§ **What to produce**
Return the entries below in their exact form, leaving the pictures out.

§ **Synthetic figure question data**
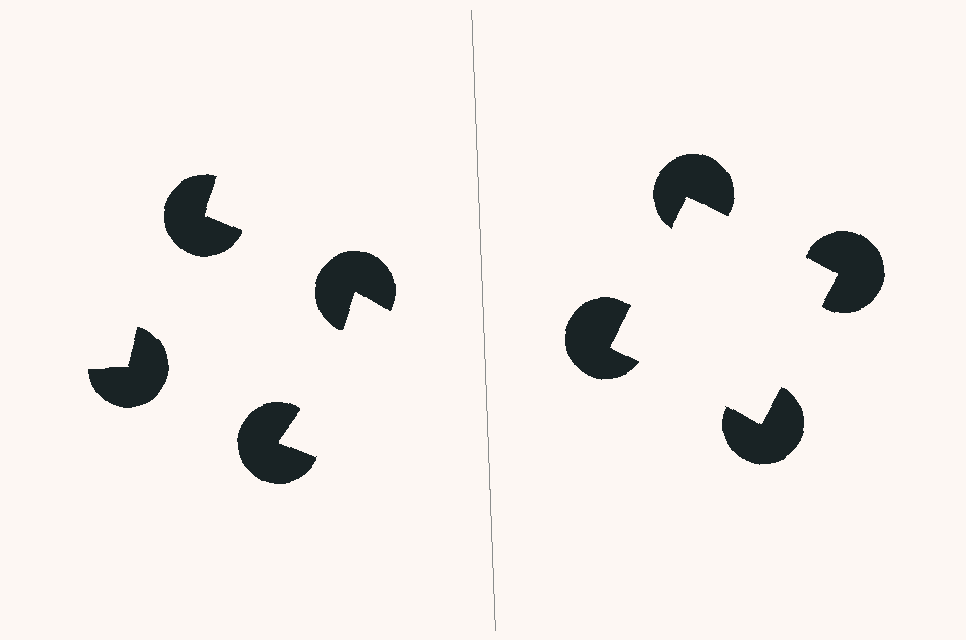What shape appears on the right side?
An illusory square.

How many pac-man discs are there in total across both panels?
8 — 4 on each side.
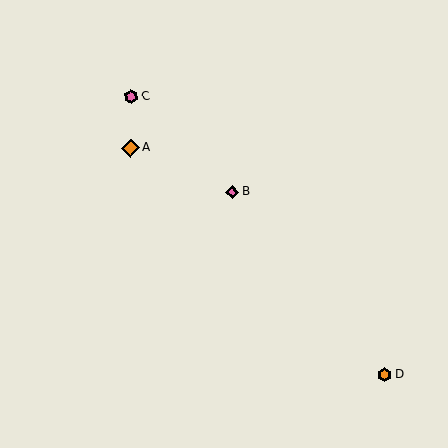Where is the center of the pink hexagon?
The center of the pink hexagon is at (131, 97).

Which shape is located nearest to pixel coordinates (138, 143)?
The orange diamond (labeled A) at (130, 148) is nearest to that location.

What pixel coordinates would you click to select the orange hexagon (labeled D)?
Click at (385, 375) to select the orange hexagon D.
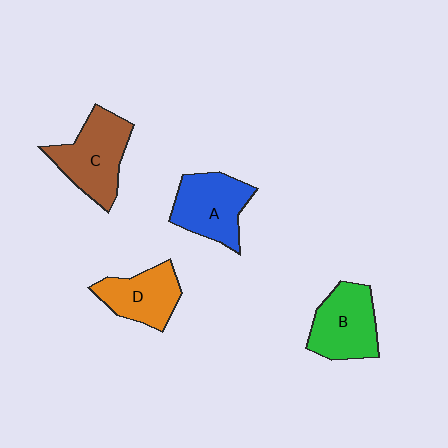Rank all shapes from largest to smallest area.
From largest to smallest: C (brown), A (blue), B (green), D (orange).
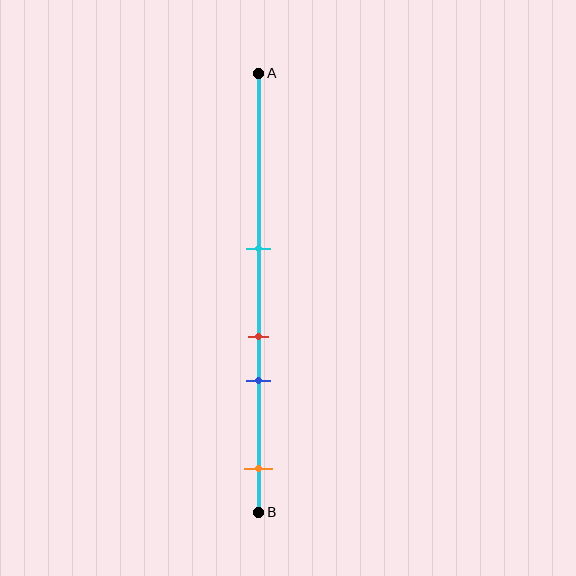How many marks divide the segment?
There are 4 marks dividing the segment.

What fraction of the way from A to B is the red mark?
The red mark is approximately 60% (0.6) of the way from A to B.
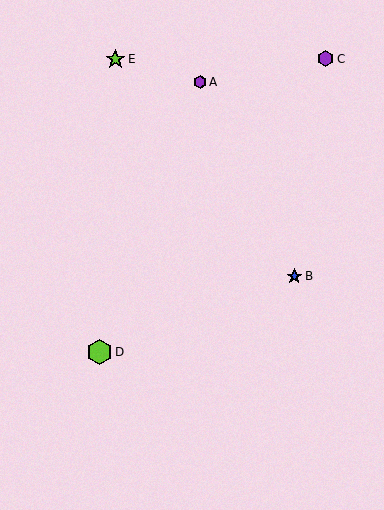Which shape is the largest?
The lime hexagon (labeled D) is the largest.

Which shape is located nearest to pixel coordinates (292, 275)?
The blue star (labeled B) at (294, 276) is nearest to that location.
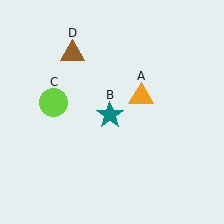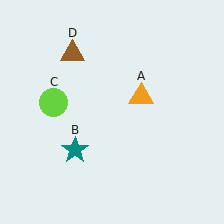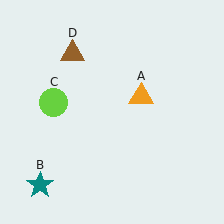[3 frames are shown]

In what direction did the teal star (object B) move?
The teal star (object B) moved down and to the left.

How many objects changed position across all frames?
1 object changed position: teal star (object B).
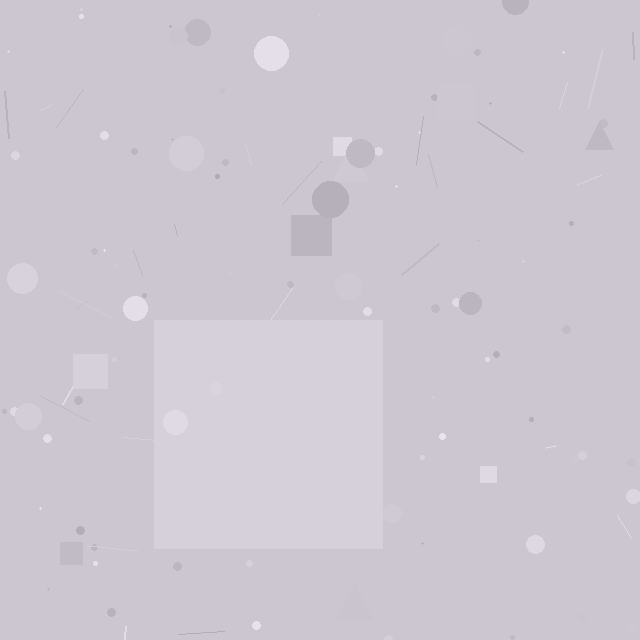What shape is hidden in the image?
A square is hidden in the image.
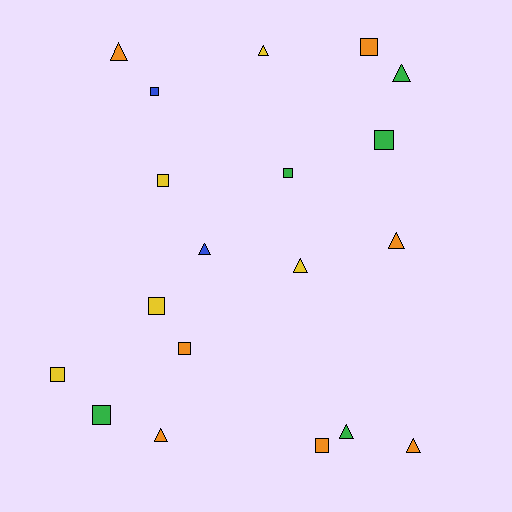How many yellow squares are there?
There are 3 yellow squares.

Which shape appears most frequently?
Square, with 10 objects.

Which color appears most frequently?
Orange, with 7 objects.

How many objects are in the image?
There are 19 objects.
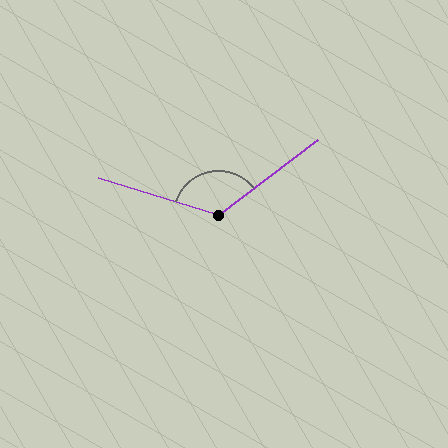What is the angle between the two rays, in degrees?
Approximately 126 degrees.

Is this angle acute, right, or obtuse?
It is obtuse.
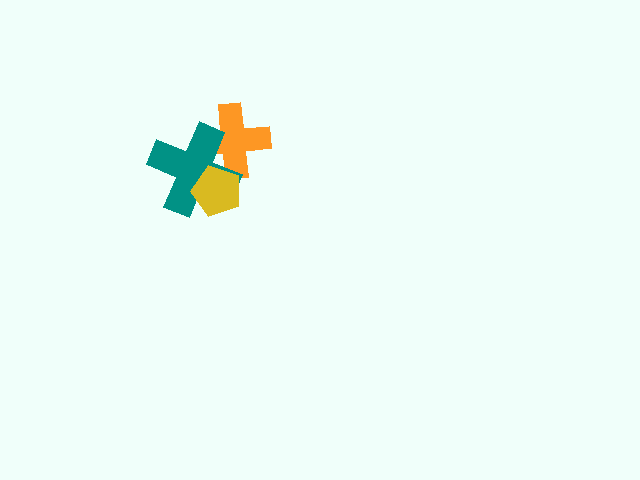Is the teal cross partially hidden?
Yes, it is partially covered by another shape.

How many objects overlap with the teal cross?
2 objects overlap with the teal cross.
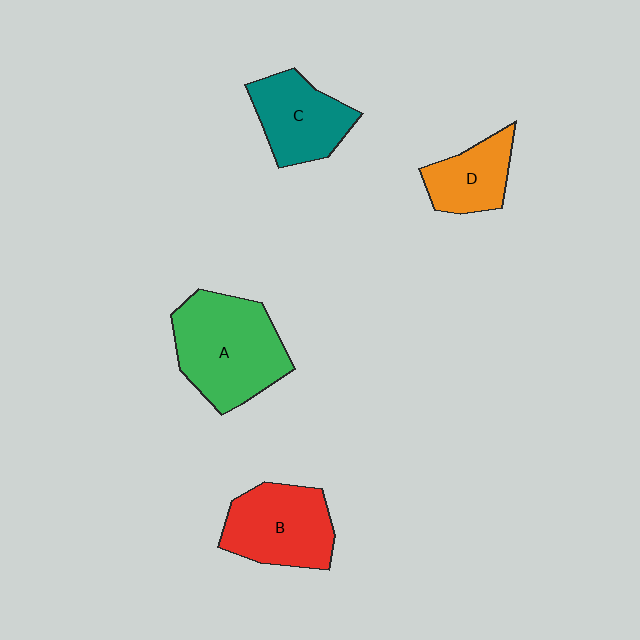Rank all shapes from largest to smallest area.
From largest to smallest: A (green), B (red), C (teal), D (orange).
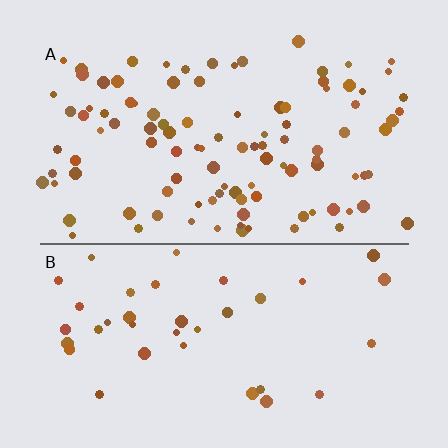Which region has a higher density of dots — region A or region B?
A (the top).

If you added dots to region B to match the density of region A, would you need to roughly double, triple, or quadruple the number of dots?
Approximately triple.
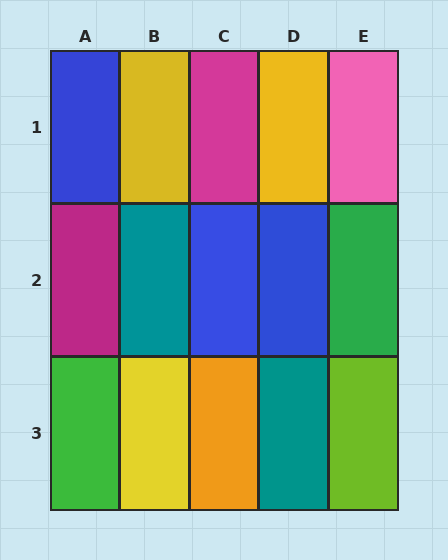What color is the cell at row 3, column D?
Teal.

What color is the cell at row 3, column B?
Yellow.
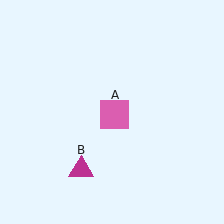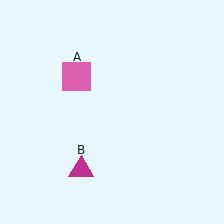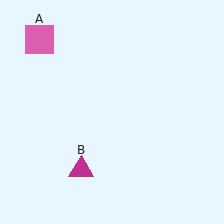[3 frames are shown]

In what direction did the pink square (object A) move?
The pink square (object A) moved up and to the left.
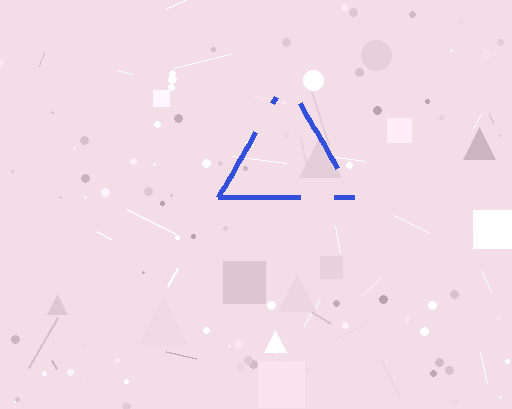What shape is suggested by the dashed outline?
The dashed outline suggests a triangle.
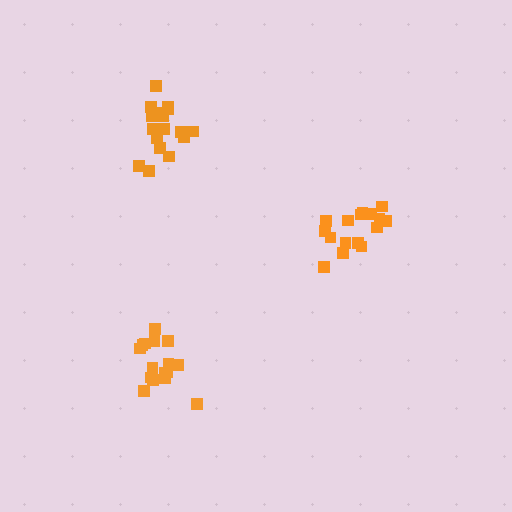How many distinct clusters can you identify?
There are 3 distinct clusters.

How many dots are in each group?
Group 1: 16 dots, Group 2: 17 dots, Group 3: 18 dots (51 total).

§ **Task output**
What shape appears on the right side?
An illusory square.

How many pac-man discs are there in total across both panels?
8 — 4 on each side.
Where is the center of the pink hexagon?
The center of the pink hexagon is at (131, 97).

Which shape is located nearest to pixel coordinates (138, 143)?
The orange diamond (labeled A) at (130, 148) is nearest to that location.

What pixel coordinates would you click to select the orange hexagon (labeled D)?
Click at (385, 375) to select the orange hexagon D.
Rank all shapes from largest to smallest area.
From largest to smallest: C (brown), A (blue), B (green), D (orange).
How many marks divide the segment?
There are 4 marks dividing the segment.

What fraction of the way from A to B is the red mark?
The red mark is approximately 60% (0.6) of the way from A to B.
Which shape is the largest?
The lime hexagon (labeled D) is the largest.

Which shape is located nearest to pixel coordinates (292, 275)?
The blue star (labeled B) at (294, 276) is nearest to that location.
[3 frames are shown]

In what direction did the teal star (object B) move?
The teal star (object B) moved down and to the left.

How many objects changed position across all frames?
1 object changed position: teal star (object B).
What shape is hidden in the image?
A square is hidden in the image.
How many yellow squares are there?
There are 3 yellow squares.

Which shape appears most frequently?
Square, with 10 objects.

Which color appears most frequently?
Orange, with 7 objects.

How many objects are in the image?
There are 19 objects.
What is the angle between the two rays, in degrees?
Approximately 126 degrees.

Is this angle acute, right, or obtuse?
It is obtuse.
Is the teal cross partially hidden?
Yes, it is partially covered by another shape.

How many objects overlap with the teal cross?
2 objects overlap with the teal cross.
Rank all shapes from largest to smallest area.
From largest to smallest: A (green), B (red), C (teal), D (orange).
Which region has a higher density of dots — region A or region B?
A (the top).

If you added dots to region B to match the density of region A, would you need to roughly double, triple, or quadruple the number of dots?
Approximately triple.
What color is the cell at row 3, column D?
Teal.

What color is the cell at row 3, column B?
Yellow.
[3 frames are shown]

In what direction did the pink square (object A) move?
The pink square (object A) moved up and to the left.
What shape is suggested by the dashed outline?
The dashed outline suggests a triangle.
How many distinct clusters can you identify?
There are 3 distinct clusters.

How many dots are in each group?
Group 1: 16 dots, Group 2: 17 dots, Group 3: 18 dots (51 total).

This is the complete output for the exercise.